[YOUR GOAL]
Only the lines from the one holding "What is the angle between the two" to the end should be retyped, exactly, with both ends included and no pictures.

[INPUT MATERIAL]
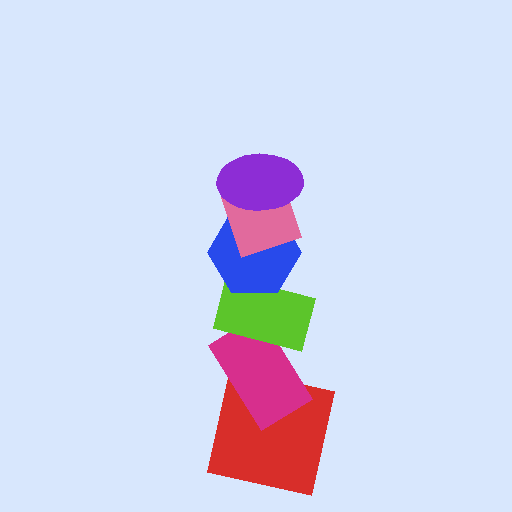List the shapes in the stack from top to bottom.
From top to bottom: the purple ellipse, the pink diamond, the blue hexagon, the lime rectangle, the magenta rectangle, the red square.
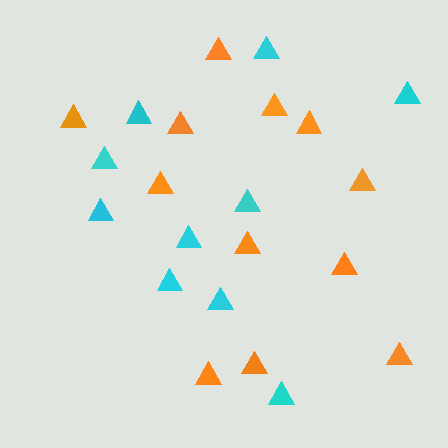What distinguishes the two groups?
There are 2 groups: one group of orange triangles (12) and one group of cyan triangles (10).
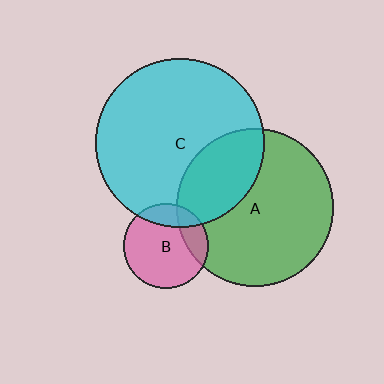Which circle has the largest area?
Circle C (cyan).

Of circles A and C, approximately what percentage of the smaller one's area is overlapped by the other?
Approximately 30%.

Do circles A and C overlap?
Yes.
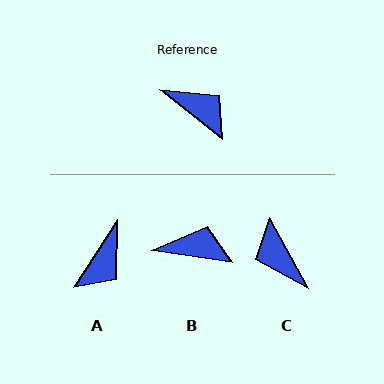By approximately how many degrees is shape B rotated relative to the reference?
Approximately 30 degrees counter-clockwise.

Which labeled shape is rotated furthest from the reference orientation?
C, about 158 degrees away.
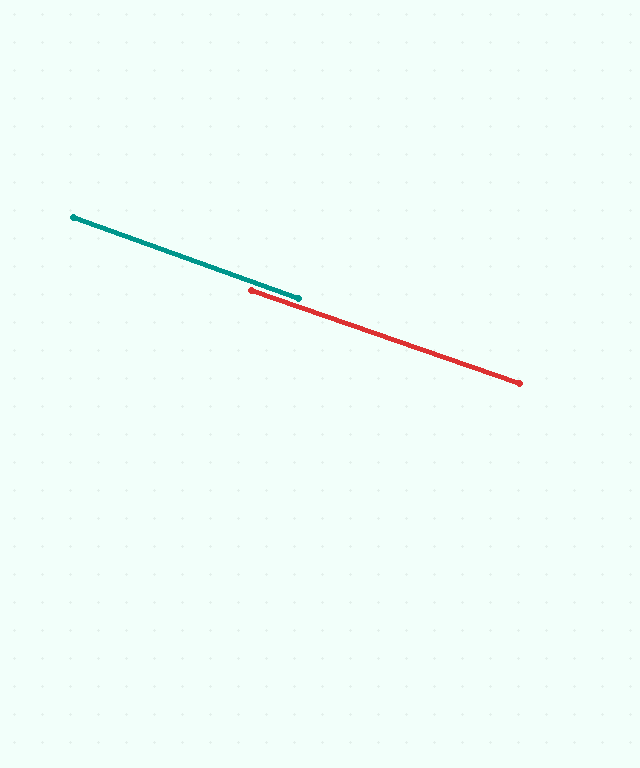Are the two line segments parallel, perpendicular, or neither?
Parallel — their directions differ by only 0.8°.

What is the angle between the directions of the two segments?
Approximately 1 degree.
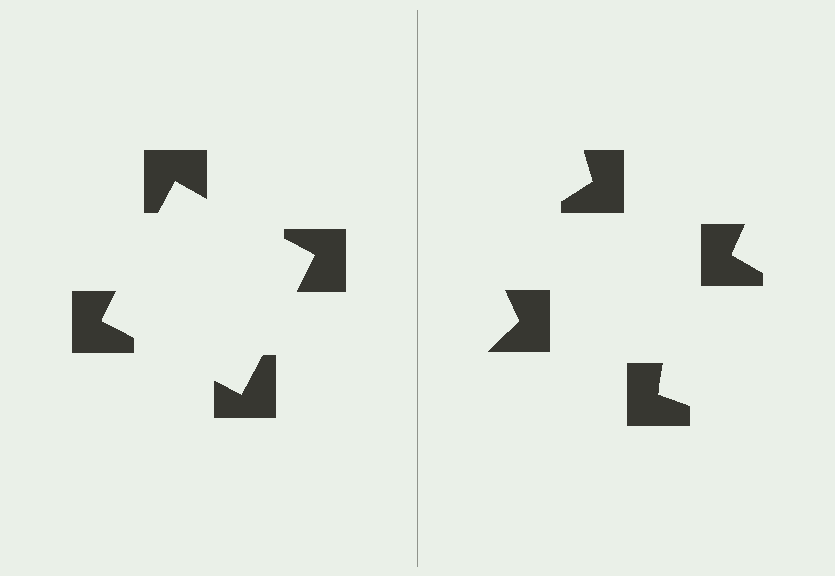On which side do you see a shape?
An illusory square appears on the left side. On the right side the wedge cuts are rotated, so no coherent shape forms.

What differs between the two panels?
The notched squares are positioned identically on both sides; only the wedge orientations differ. On the left they align to a square; on the right they are misaligned.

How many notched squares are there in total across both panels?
8 — 4 on each side.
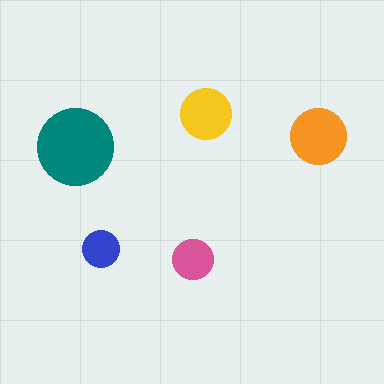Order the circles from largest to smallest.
the teal one, the orange one, the yellow one, the pink one, the blue one.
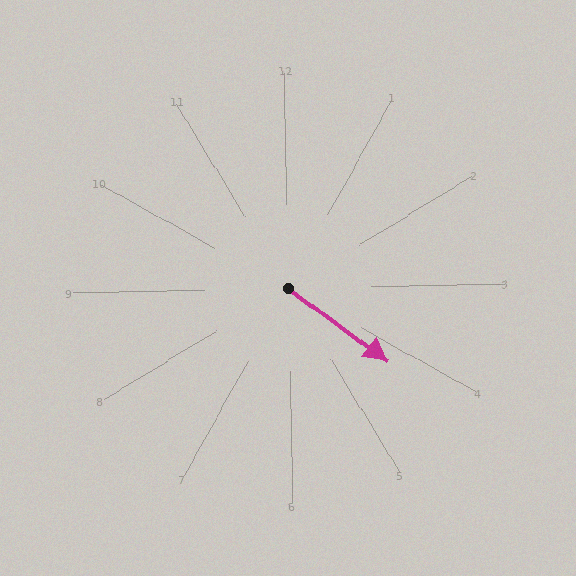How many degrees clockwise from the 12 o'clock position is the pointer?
Approximately 127 degrees.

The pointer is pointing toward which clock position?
Roughly 4 o'clock.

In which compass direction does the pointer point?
Southeast.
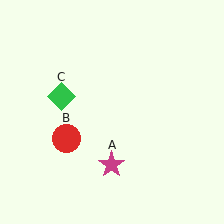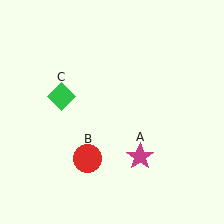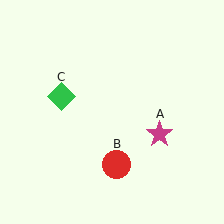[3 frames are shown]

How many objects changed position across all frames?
2 objects changed position: magenta star (object A), red circle (object B).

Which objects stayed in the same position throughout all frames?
Green diamond (object C) remained stationary.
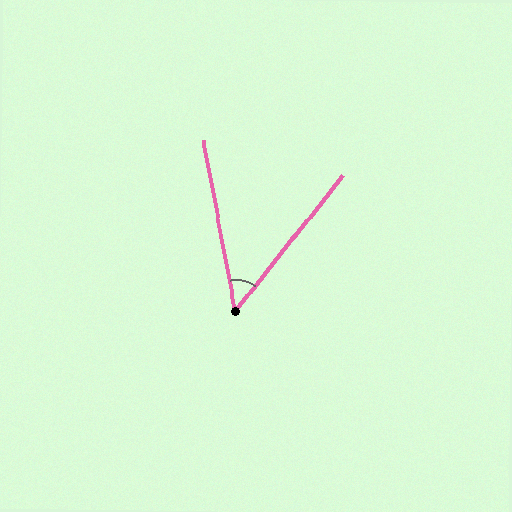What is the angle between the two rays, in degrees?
Approximately 49 degrees.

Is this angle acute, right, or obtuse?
It is acute.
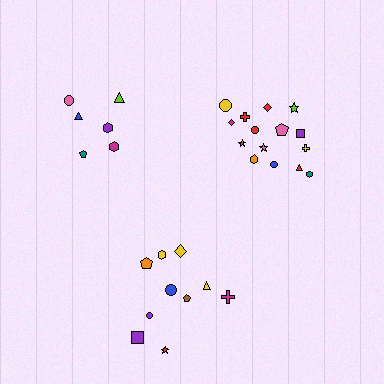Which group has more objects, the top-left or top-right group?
The top-right group.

[TASK OUTPUT]
What is the angle between the two rays, in degrees?
Approximately 49 degrees.

Is this angle acute, right, or obtuse?
It is acute.
Which group has more objects, the top-left or top-right group?
The top-right group.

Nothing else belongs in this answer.